Written request ▸
Take the lines from the one with "How many objects overlap with the brown" to the end of the listing, both ends included, and quote them exactly, leaving pictures out.

Given records ▸
▬▬▬▬▬▬

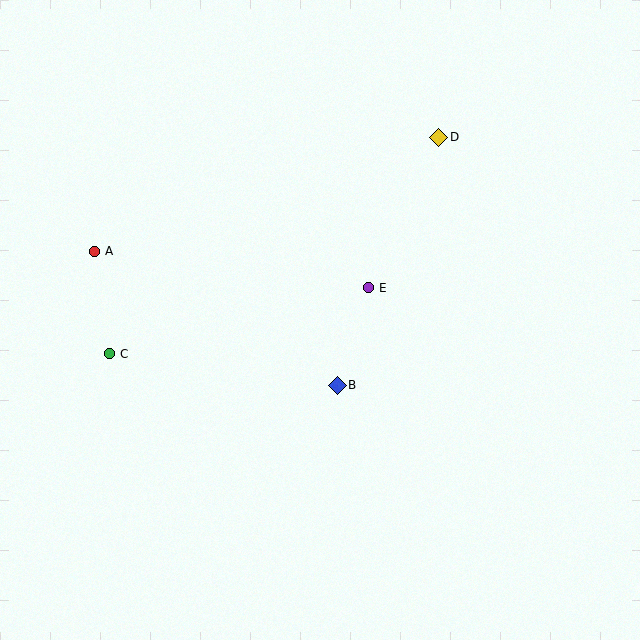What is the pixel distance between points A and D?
The distance between A and D is 363 pixels.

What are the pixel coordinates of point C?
Point C is at (109, 354).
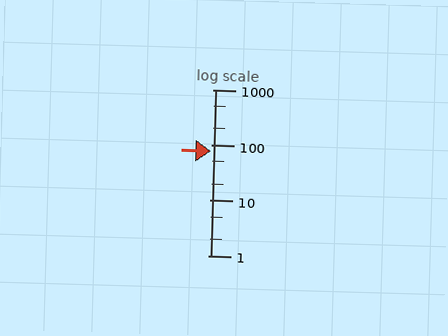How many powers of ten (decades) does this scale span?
The scale spans 3 decades, from 1 to 1000.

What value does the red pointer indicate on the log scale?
The pointer indicates approximately 78.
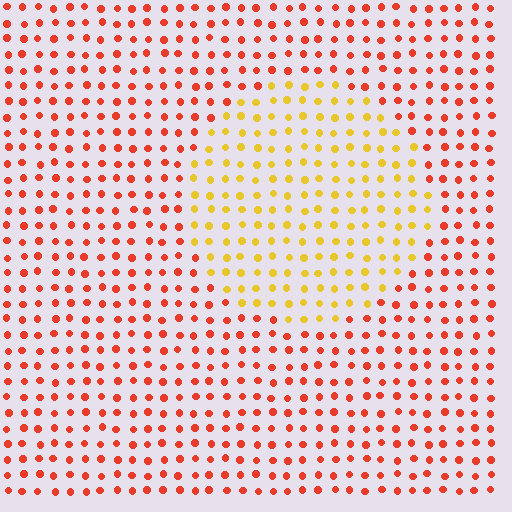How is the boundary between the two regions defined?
The boundary is defined purely by a slight shift in hue (about 45 degrees). Spacing, size, and orientation are identical on both sides.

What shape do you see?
I see a circle.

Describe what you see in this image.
The image is filled with small red elements in a uniform arrangement. A circle-shaped region is visible where the elements are tinted to a slightly different hue, forming a subtle color boundary.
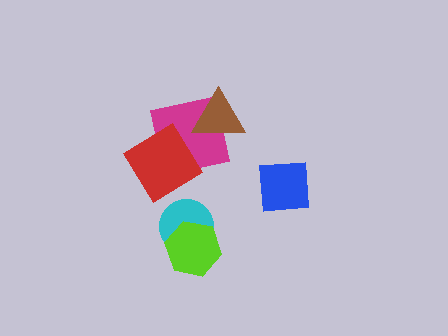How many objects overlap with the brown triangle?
1 object overlaps with the brown triangle.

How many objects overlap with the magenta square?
2 objects overlap with the magenta square.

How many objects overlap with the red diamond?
1 object overlaps with the red diamond.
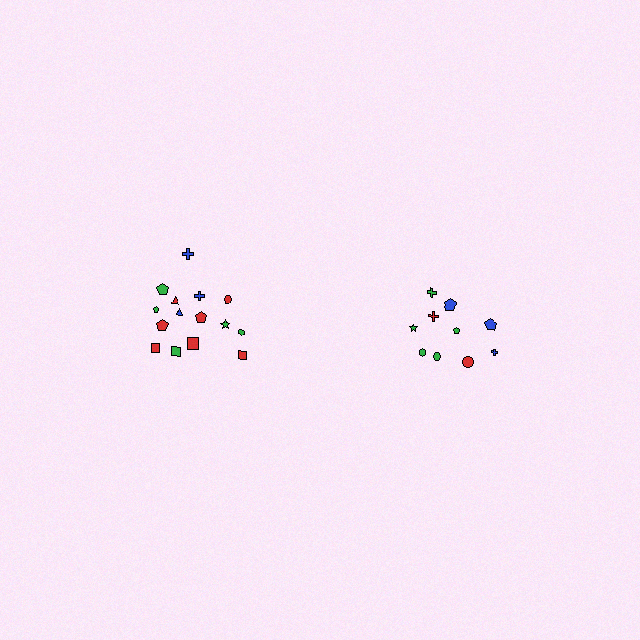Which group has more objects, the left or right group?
The left group.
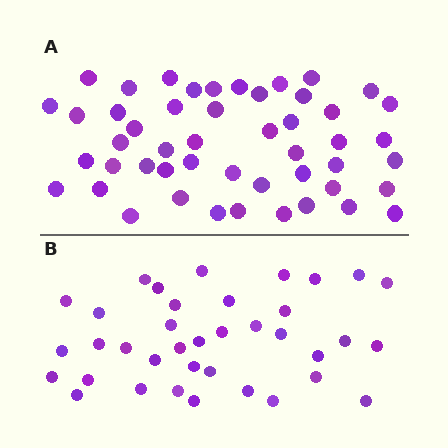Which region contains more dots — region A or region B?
Region A (the top region) has more dots.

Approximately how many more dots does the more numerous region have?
Region A has roughly 12 or so more dots than region B.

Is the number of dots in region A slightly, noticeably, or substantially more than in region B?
Region A has noticeably more, but not dramatically so. The ratio is roughly 1.3 to 1.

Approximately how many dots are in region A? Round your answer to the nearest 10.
About 50 dots. (The exact count is 49, which rounds to 50.)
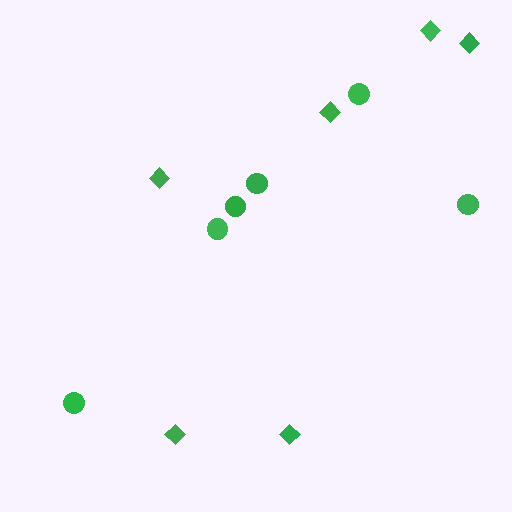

▬▬▬▬▬▬

Written solution ▸
How many objects overlap with the brown triangle?
1 object overlaps with the brown triangle.

How many objects overlap with the magenta square?
2 objects overlap with the magenta square.

How many objects overlap with the red diamond?
1 object overlaps with the red diamond.
Which group has more objects, the left or right group?
The left group.
Which region contains more dots — region A or region B?
Region A (the top region) has more dots.

Approximately how many more dots does the more numerous region have?
Region A has roughly 12 or so more dots than region B.

Is the number of dots in region A slightly, noticeably, or substantially more than in region B?
Region A has noticeably more, but not dramatically so. The ratio is roughly 1.3 to 1.

Approximately how many dots are in region A? Round your answer to the nearest 10.
About 50 dots. (The exact count is 49, which rounds to 50.)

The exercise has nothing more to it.